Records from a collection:
--
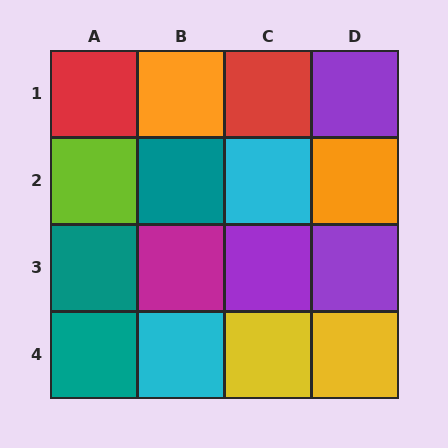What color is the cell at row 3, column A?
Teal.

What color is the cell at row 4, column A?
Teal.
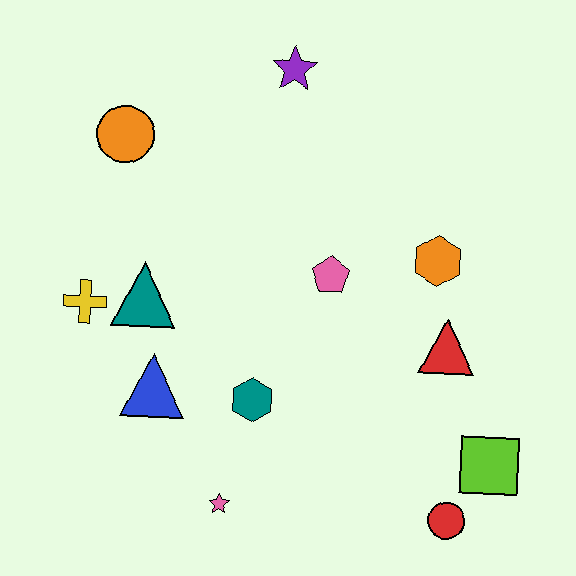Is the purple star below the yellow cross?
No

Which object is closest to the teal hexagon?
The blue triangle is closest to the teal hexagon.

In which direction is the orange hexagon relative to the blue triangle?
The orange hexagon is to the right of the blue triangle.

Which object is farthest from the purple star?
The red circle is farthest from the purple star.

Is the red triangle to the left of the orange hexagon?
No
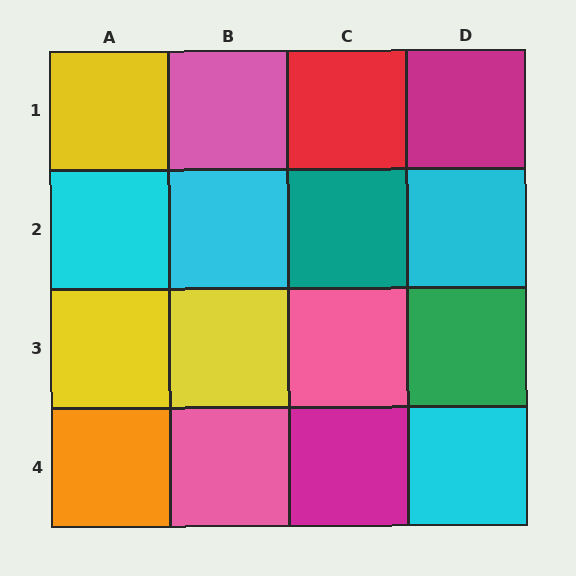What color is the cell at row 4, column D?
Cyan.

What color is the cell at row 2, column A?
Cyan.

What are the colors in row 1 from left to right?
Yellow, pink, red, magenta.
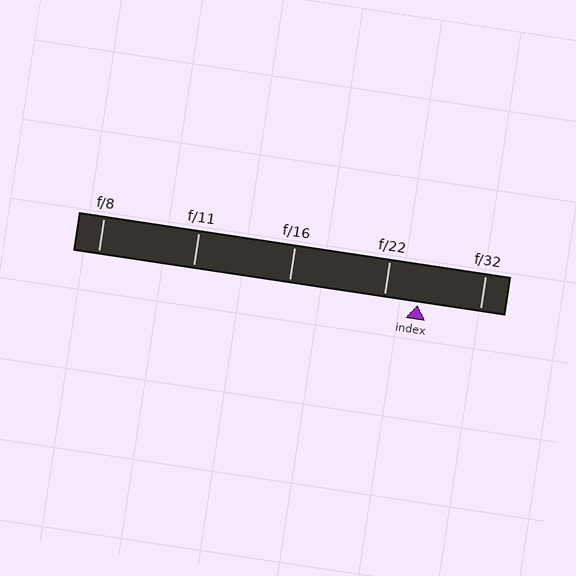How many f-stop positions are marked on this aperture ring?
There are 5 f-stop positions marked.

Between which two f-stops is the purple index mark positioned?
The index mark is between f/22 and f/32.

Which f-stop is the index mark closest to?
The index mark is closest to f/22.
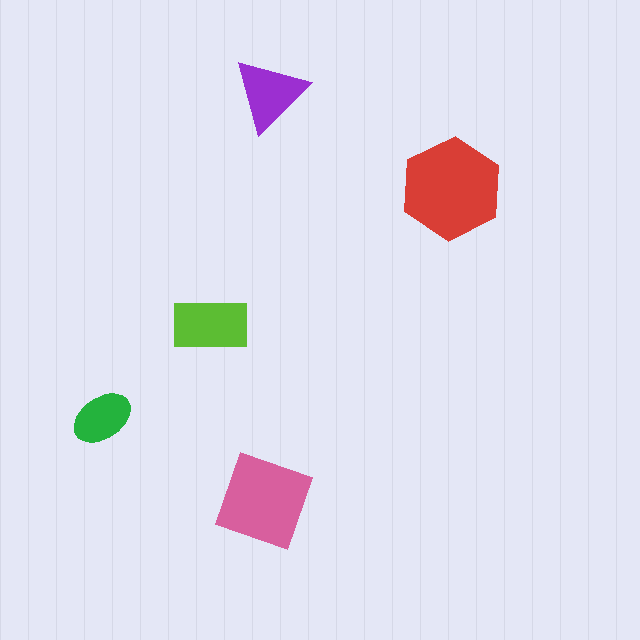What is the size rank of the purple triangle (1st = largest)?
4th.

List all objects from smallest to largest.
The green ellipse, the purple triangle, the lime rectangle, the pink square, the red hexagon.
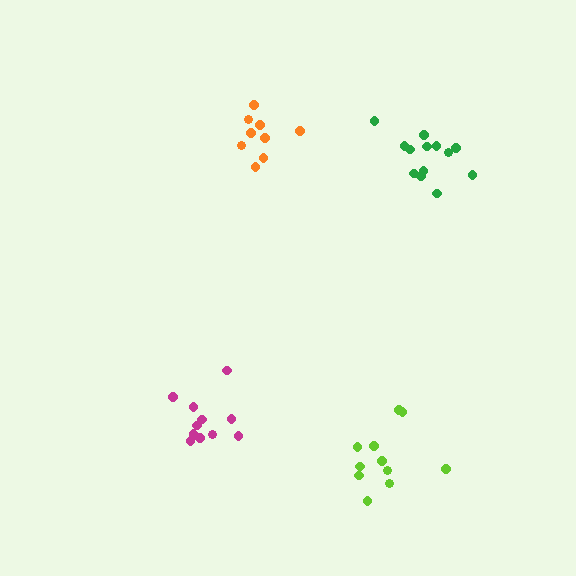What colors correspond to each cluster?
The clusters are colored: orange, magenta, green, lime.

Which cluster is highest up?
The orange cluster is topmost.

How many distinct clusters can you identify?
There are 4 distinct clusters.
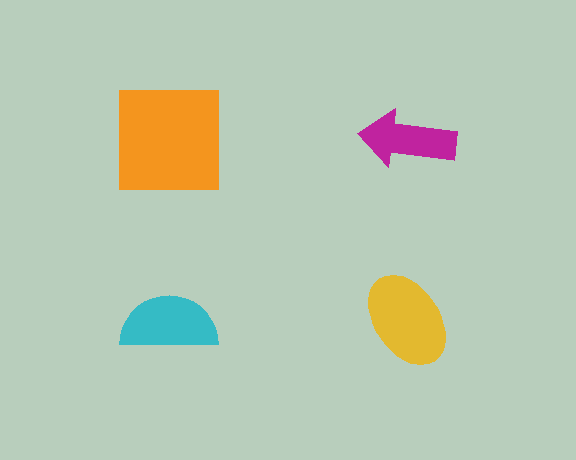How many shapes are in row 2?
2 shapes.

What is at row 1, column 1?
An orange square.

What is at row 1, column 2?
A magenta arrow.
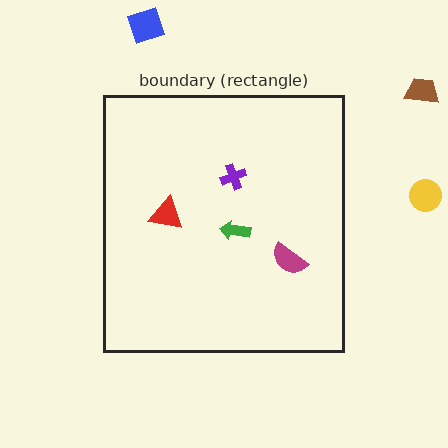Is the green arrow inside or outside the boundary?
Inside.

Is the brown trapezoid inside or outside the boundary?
--
#### [Task goal]
Make an exact copy of the lines above, starting at the line that contains "What colors correspond to each cluster?" and running through the final line of the entries. Omit the pictures.

#### [Exercise solution]
What colors correspond to each cluster?
The clusters are colored: orange, magenta, green, lime.

Which cluster is highest up?
The orange cluster is topmost.

How many distinct clusters can you identify?
There are 4 distinct clusters.
How many shapes are in row 2?
2 shapes.

What is at row 1, column 1?
An orange square.

What is at row 1, column 2?
A magenta arrow.
Is the green arrow inside or outside the boundary?
Inside.

Is the brown trapezoid inside or outside the boundary?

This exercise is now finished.